▶ [Given entries]:
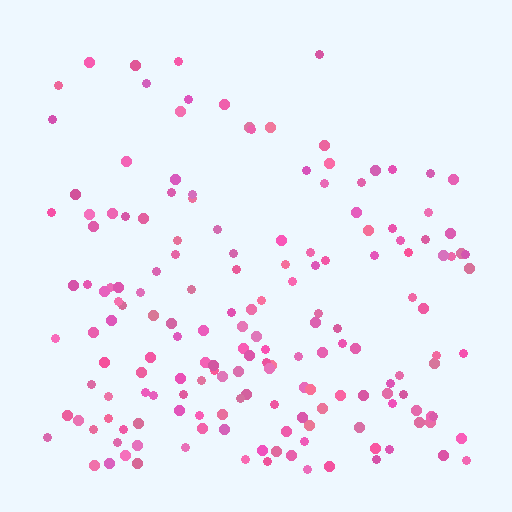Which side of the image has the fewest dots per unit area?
The top.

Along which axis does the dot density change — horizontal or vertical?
Vertical.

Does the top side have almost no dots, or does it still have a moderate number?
Still a moderate number, just noticeably fewer than the bottom.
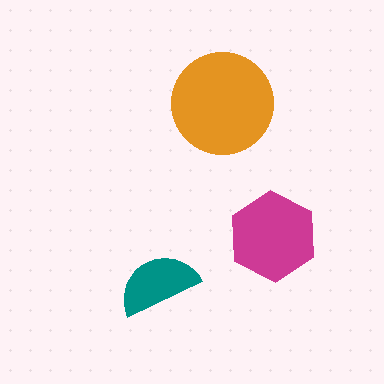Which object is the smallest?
The teal semicircle.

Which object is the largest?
The orange circle.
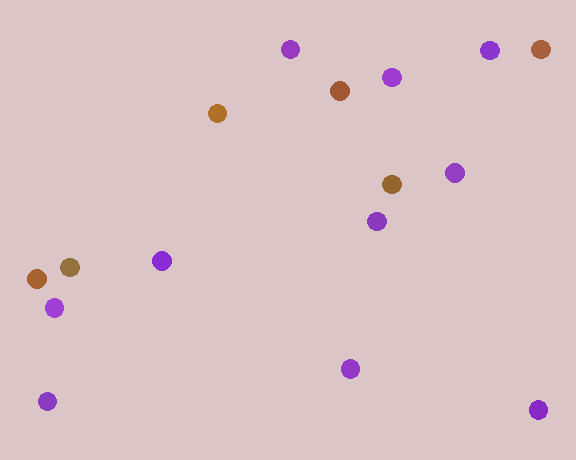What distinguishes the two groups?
There are 2 groups: one group of purple circles (10) and one group of brown circles (6).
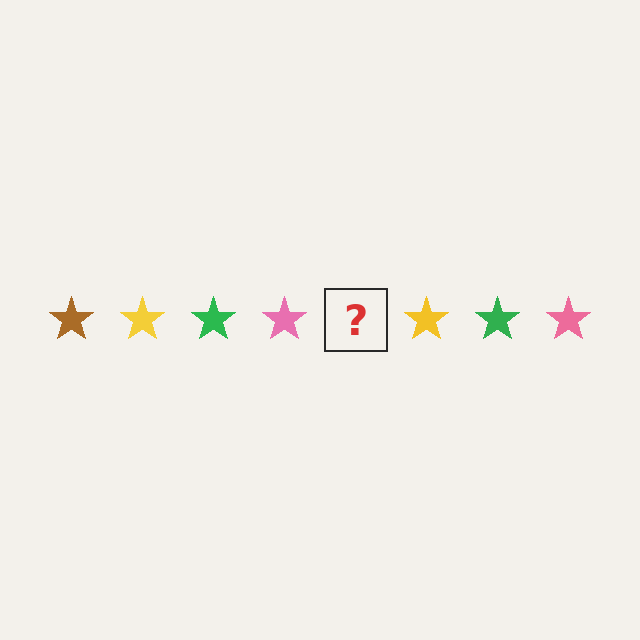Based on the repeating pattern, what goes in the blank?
The blank should be a brown star.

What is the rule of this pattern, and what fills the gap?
The rule is that the pattern cycles through brown, yellow, green, pink stars. The gap should be filled with a brown star.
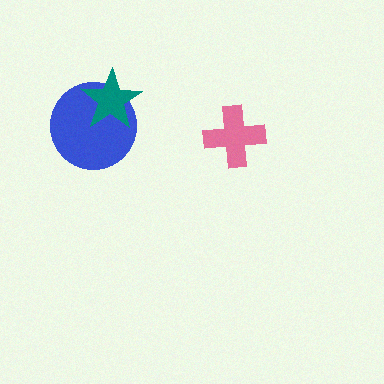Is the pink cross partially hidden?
No, no other shape covers it.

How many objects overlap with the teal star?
1 object overlaps with the teal star.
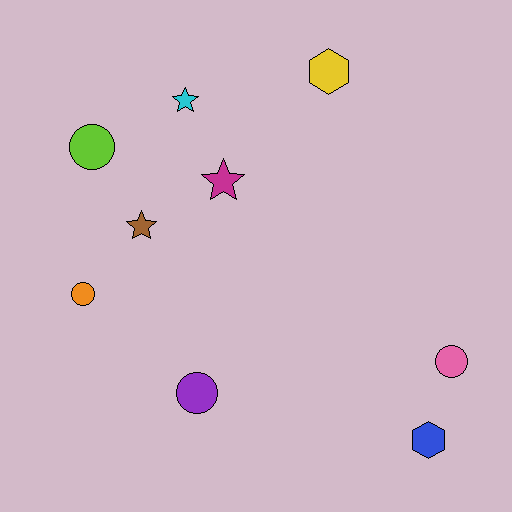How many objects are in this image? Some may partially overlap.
There are 9 objects.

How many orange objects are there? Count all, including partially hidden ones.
There is 1 orange object.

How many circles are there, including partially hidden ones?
There are 4 circles.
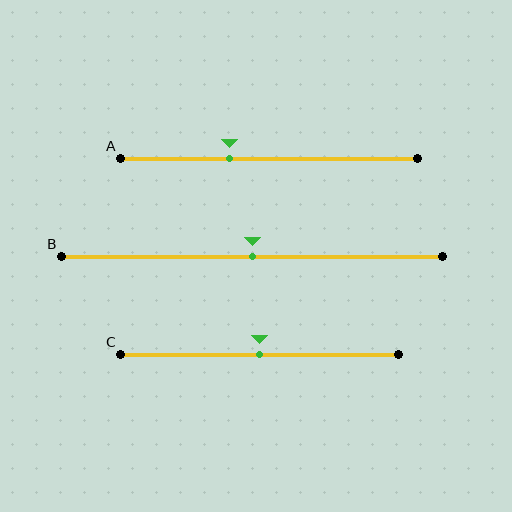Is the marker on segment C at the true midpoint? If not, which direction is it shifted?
Yes, the marker on segment C is at the true midpoint.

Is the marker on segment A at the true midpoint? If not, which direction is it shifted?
No, the marker on segment A is shifted to the left by about 13% of the segment length.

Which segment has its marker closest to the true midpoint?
Segment B has its marker closest to the true midpoint.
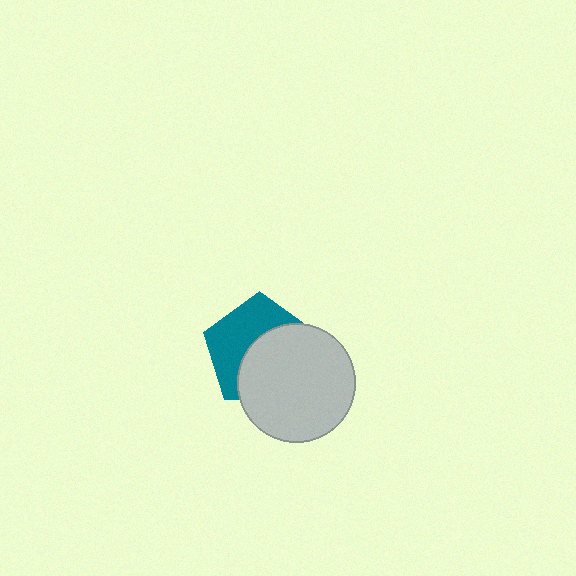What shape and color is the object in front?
The object in front is a light gray circle.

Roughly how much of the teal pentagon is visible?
About half of it is visible (roughly 47%).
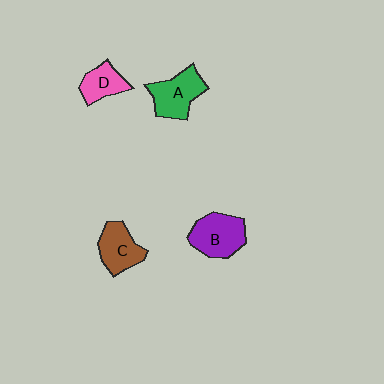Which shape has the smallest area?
Shape D (pink).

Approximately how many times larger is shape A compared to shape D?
Approximately 1.4 times.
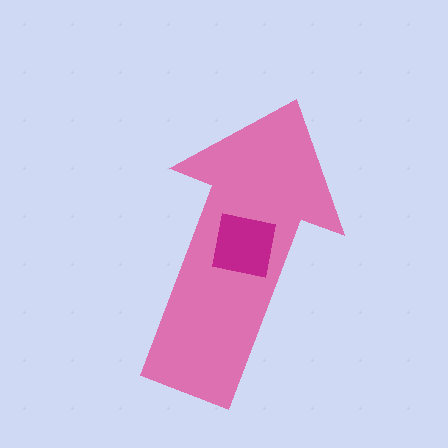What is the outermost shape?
The pink arrow.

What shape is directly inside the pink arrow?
The magenta square.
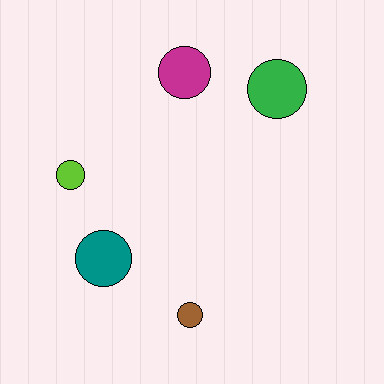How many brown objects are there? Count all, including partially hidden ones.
There is 1 brown object.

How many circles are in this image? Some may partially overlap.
There are 5 circles.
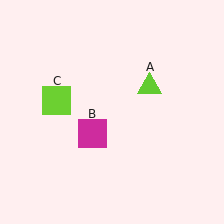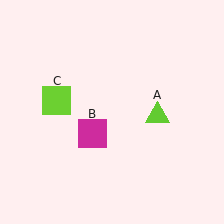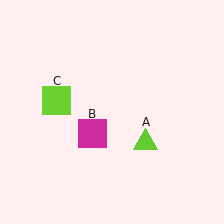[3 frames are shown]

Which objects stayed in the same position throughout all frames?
Magenta square (object B) and lime square (object C) remained stationary.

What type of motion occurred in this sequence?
The lime triangle (object A) rotated clockwise around the center of the scene.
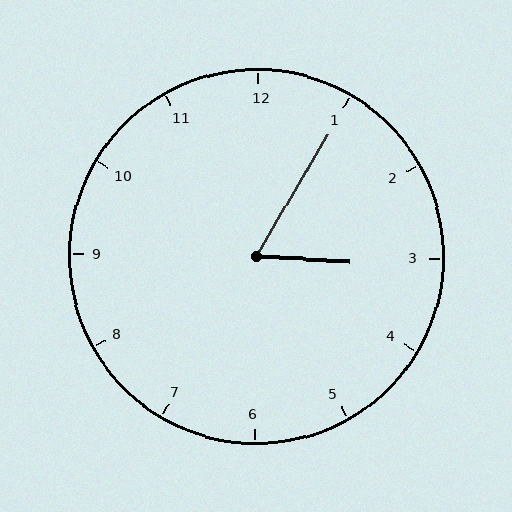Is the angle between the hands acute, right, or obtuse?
It is acute.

▶ [Task]:
Above are records; repeat only the lines from the line with "How many brown" through the line with "[3 frames are shown]", and leave pictures out.

▶ [Solution to this task]:
How many brown objects are there? Count all, including partially hidden ones.
There is 1 brown object.

How many circles are in this image? Some may partially overlap.
There are 5 circles.
[3 frames are shown]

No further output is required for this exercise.